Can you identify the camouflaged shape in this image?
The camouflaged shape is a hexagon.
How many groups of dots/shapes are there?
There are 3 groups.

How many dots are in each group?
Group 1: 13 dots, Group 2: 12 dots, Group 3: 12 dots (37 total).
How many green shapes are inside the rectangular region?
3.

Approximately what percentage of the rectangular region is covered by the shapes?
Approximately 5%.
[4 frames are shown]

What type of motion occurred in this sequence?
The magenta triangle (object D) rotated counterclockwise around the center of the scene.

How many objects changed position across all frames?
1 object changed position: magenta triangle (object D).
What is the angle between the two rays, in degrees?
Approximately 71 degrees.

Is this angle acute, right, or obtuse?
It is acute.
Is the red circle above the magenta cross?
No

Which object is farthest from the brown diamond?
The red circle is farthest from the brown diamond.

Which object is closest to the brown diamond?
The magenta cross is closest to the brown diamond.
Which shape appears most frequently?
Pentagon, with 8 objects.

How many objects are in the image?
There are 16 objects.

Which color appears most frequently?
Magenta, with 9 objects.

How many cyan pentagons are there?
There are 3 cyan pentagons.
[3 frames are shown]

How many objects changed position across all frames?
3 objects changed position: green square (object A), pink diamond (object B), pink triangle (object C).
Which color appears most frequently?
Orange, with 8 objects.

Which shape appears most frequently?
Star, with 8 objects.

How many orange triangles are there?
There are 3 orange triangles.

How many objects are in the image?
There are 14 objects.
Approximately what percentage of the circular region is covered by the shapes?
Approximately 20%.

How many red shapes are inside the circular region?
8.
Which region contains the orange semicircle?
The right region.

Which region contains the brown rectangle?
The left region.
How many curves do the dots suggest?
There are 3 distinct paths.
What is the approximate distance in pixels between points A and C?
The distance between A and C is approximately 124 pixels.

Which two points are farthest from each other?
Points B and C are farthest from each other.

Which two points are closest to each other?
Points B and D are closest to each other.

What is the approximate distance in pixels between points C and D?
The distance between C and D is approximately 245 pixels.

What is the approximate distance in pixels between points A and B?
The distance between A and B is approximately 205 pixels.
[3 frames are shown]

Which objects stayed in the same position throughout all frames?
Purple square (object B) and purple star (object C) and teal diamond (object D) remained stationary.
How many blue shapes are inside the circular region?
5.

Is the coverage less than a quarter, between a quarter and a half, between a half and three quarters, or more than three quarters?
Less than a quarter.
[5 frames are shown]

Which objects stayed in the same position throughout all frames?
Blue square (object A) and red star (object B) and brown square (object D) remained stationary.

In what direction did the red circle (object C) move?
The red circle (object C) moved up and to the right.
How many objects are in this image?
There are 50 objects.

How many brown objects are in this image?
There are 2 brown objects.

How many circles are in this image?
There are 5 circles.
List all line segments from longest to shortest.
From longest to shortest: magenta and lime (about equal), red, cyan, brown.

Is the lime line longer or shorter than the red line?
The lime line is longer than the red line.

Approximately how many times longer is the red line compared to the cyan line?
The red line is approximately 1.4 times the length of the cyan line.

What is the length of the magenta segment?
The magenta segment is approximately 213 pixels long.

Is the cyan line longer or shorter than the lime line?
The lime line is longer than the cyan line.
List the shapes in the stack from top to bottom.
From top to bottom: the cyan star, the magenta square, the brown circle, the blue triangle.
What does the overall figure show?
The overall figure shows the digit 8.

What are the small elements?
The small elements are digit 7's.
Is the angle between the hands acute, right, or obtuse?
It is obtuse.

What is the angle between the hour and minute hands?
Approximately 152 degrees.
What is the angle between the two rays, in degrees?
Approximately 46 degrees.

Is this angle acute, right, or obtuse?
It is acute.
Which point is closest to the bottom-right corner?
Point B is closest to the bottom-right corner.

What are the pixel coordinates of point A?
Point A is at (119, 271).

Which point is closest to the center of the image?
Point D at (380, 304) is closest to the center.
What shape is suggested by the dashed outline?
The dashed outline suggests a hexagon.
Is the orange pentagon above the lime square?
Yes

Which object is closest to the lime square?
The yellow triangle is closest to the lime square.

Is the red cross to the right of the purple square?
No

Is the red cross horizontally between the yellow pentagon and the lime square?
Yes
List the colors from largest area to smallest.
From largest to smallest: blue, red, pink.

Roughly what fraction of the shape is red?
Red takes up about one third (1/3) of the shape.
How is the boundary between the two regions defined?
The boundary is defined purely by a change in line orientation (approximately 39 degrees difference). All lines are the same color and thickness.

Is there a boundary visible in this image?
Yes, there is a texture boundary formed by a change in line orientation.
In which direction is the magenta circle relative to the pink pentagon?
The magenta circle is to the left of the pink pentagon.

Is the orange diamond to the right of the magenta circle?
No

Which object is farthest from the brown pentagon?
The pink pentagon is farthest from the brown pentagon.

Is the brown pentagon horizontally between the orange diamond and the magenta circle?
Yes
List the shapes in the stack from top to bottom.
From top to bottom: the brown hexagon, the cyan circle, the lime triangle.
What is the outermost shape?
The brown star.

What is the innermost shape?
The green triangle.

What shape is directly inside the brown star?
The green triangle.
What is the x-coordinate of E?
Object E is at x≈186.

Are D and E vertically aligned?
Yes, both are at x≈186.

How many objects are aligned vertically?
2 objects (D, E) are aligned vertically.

§ Instruction:
Show each line of the data that contains the string "shown".

§ Final result:
[4 frames are shown]
[3 frames are shown]
[3 frames are shown]
[5 frames are shown]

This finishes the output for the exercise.